*SUPPLIED RECORDS*.
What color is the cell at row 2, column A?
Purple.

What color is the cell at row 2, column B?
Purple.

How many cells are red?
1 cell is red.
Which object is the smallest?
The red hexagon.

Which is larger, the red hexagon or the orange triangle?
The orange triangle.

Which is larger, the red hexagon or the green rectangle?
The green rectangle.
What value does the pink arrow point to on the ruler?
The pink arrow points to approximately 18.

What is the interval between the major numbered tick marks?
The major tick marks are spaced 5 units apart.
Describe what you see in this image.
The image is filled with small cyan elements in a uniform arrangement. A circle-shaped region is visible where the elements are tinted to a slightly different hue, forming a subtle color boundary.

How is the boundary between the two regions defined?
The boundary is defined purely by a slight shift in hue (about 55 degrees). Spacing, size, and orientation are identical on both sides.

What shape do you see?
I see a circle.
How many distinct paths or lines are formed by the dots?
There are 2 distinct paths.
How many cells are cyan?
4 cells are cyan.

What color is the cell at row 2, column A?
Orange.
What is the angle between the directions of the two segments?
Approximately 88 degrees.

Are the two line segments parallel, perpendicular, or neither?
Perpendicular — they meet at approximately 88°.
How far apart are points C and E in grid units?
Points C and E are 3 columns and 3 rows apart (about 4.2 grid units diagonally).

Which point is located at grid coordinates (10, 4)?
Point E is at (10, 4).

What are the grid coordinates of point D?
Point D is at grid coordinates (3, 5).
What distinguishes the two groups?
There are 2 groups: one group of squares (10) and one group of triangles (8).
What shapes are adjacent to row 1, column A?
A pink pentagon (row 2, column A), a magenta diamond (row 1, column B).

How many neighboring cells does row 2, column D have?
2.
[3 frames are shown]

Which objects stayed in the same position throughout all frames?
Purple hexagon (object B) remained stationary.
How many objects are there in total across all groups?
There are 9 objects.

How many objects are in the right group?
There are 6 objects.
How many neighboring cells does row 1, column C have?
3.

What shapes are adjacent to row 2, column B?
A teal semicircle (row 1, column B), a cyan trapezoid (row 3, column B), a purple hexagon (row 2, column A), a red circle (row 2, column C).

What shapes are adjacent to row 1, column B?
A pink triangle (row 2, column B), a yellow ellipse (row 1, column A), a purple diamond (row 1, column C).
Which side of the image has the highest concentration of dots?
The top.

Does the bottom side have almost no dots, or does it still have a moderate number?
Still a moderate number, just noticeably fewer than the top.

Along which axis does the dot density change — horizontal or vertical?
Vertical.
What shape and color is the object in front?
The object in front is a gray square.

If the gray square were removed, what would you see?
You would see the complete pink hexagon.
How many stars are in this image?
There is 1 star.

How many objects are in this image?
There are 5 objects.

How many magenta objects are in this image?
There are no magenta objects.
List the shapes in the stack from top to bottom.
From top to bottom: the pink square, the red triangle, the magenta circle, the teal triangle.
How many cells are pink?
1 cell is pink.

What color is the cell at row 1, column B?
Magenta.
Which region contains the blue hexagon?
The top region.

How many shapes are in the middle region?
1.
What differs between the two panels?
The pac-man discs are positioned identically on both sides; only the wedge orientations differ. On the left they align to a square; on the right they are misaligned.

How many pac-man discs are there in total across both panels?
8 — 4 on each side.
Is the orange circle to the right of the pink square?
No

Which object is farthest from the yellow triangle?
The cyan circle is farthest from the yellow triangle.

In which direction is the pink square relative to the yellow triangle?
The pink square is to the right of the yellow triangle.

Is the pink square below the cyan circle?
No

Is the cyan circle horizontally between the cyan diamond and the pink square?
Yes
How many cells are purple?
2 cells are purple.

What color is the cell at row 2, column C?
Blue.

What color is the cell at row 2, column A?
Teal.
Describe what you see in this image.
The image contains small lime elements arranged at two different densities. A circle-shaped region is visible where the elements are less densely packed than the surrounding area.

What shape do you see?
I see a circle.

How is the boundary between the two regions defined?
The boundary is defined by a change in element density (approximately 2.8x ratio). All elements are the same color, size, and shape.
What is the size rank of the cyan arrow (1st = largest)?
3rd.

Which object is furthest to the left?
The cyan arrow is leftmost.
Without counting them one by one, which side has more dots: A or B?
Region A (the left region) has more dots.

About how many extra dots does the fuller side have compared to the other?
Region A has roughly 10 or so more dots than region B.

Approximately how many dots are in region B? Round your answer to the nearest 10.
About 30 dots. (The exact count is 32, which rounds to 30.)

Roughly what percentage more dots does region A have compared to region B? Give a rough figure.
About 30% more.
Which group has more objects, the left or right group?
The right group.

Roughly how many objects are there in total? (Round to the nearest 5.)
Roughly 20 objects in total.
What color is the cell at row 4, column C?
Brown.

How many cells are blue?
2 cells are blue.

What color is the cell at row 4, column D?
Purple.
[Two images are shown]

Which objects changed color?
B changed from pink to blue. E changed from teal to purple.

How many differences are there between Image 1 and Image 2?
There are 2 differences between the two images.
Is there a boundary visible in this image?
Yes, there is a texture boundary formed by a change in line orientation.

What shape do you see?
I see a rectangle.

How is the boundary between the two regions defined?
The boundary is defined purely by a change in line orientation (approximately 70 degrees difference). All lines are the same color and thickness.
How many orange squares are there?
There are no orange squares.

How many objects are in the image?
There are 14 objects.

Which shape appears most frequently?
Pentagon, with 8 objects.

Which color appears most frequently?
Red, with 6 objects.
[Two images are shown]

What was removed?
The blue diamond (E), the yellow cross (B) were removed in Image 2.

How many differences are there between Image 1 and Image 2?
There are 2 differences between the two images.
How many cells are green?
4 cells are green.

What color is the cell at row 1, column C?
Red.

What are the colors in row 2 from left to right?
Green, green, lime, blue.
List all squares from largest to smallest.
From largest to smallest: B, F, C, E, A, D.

*EXERCISE PROMPT*. In the answer, each line of the data must appear exactly as written.

*RESULT OF THE EXERCISE*.
What color is the cell at row 2, column A?
Purple.

What color is the cell at row 2, column B?
Purple.

How many cells are red?
1 cell is red.
Which object is the smallest?
The red hexagon.

Which is larger, the red hexagon or the orange triangle?
The orange triangle.

Which is larger, the red hexagon or the green rectangle?
The green rectangle.
What value does the pink arrow point to on the ruler?
The pink arrow points to approximately 18.

What is the interval between the major numbered tick marks?
The major tick marks are spaced 5 units apart.
Describe what you see in this image.
The image is filled with small cyan elements in a uniform arrangement. A circle-shaped region is visible where the elements are tinted to a slightly different hue, forming a subtle color boundary.

How is the boundary between the two regions defined?
The boundary is defined purely by a slight shift in hue (about 55 degrees). Spacing, size, and orientation are identical on both sides.

What shape do you see?
I see a circle.
How many distinct paths or lines are formed by the dots?
There are 2 distinct paths.
How many cells are cyan?
4 cells are cyan.

What color is the cell at row 2, column A?
Orange.
What is the angle between the directions of the two segments?
Approximately 88 degrees.

Are the two line segments parallel, perpendicular, or neither?
Perpendicular — they meet at approximately 88°.
How far apart are points C and E in grid units?
Points C and E are 3 columns and 3 rows apart (about 4.2 grid units diagonally).

Which point is located at grid coordinates (10, 4)?
Point E is at (10, 4).

What are the grid coordinates of point D?
Point D is at grid coordinates (3, 5).
What distinguishes the two groups?
There are 2 groups: one group of squares (10) and one group of triangles (8).
What shapes are adjacent to row 1, column A?
A pink pentagon (row 2, column A), a magenta diamond (row 1, column B).

How many neighboring cells does row 2, column D have?
2.
[3 frames are shown]

Which objects stayed in the same position throughout all frames?
Purple hexagon (object B) remained stationary.
How many objects are there in total across all groups?
There are 9 objects.

How many objects are in the right group?
There are 6 objects.
How many neighboring cells does row 1, column C have?
3.

What shapes are adjacent to row 2, column B?
A teal semicircle (row 1, column B), a cyan trapezoid (row 3, column B), a purple hexagon (row 2, column A), a red circle (row 2, column C).

What shapes are adjacent to row 1, column B?
A pink triangle (row 2, column B), a yellow ellipse (row 1, column A), a purple diamond (row 1, column C).
Which side of the image has the highest concentration of dots?
The top.

Does the bottom side have almost no dots, or does it still have a moderate number?
Still a moderate number, just noticeably fewer than the top.

Along which axis does the dot density change — horizontal or vertical?
Vertical.
What shape and color is the object in front?
The object in front is a gray square.

If the gray square were removed, what would you see?
You would see the complete pink hexagon.
How many stars are in this image?
There is 1 star.

How many objects are in this image?
There are 5 objects.

How many magenta objects are in this image?
There are no magenta objects.
List the shapes in the stack from top to bottom.
From top to bottom: the pink square, the red triangle, the magenta circle, the teal triangle.
How many cells are pink?
1 cell is pink.

What color is the cell at row 1, column B?
Magenta.
Which region contains the blue hexagon?
The top region.

How many shapes are in the middle region?
1.
What differs between the two panels?
The pac-man discs are positioned identically on both sides; only the wedge orientations differ. On the left they align to a square; on the right they are misaligned.

How many pac-man discs are there in total across both panels?
8 — 4 on each side.
Is the orange circle to the right of the pink square?
No

Which object is farthest from the yellow triangle?
The cyan circle is farthest from the yellow triangle.

In which direction is the pink square relative to the yellow triangle?
The pink square is to the right of the yellow triangle.

Is the pink square below the cyan circle?
No

Is the cyan circle horizontally between the cyan diamond and the pink square?
Yes
How many cells are purple?
2 cells are purple.

What color is the cell at row 2, column C?
Blue.

What color is the cell at row 2, column A?
Teal.
Describe what you see in this image.
The image contains small lime elements arranged at two different densities. A circle-shaped region is visible where the elements are less densely packed than the surrounding area.

What shape do you see?
I see a circle.

How is the boundary between the two regions defined?
The boundary is defined by a change in element density (approximately 2.8x ratio). All elements are the same color, size, and shape.
What is the size rank of the cyan arrow (1st = largest)?
3rd.

Which object is furthest to the left?
The cyan arrow is leftmost.
Without counting them one by one, which side has more dots: A or B?
Region A (the left region) has more dots.

About how many extra dots does the fuller side have compared to the other?
Region A has roughly 10 or so more dots than region B.

Approximately how many dots are in region B? Round your answer to the nearest 10.
About 30 dots. (The exact count is 32, which rounds to 30.)

Roughly what percentage more dots does region A have compared to region B? Give a rough figure.
About 30% more.
Which group has more objects, the left or right group?
The right group.

Roughly how many objects are there in total? (Round to the nearest 5.)
Roughly 20 objects in total.
What color is the cell at row 4, column C?
Brown.

How many cells are blue?
2 cells are blue.

What color is the cell at row 4, column D?
Purple.
[Two images are shown]

Which objects changed color?
B changed from pink to blue. E changed from teal to purple.

How many differences are there between Image 1 and Image 2?
There are 2 differences between the two images.
Is there a boundary visible in this image?
Yes, there is a texture boundary formed by a change in line orientation.

What shape do you see?
I see a rectangle.

How is the boundary between the two regions defined?
The boundary is defined purely by a change in line orientation (approximately 70 degrees difference). All lines are the same color and thickness.
How many orange squares are there?
There are no orange squares.

How many objects are in the image?
There are 14 objects.

Which shape appears most frequently?
Pentagon, with 8 objects.

Which color appears most frequently?
Red, with 6 objects.
[Two images are shown]

What was removed?
The blue diamond (E), the yellow cross (B) were removed in Image 2.

How many differences are there between Image 1 and Image 2?
There are 2 differences between the two images.
How many cells are green?
4 cells are green.

What color is the cell at row 1, column C?
Red.

What are the colors in row 2 from left to right?
Green, green, lime, blue.
List all squares from largest to smallest.
From largest to smallest: B, F, C, E, A, D.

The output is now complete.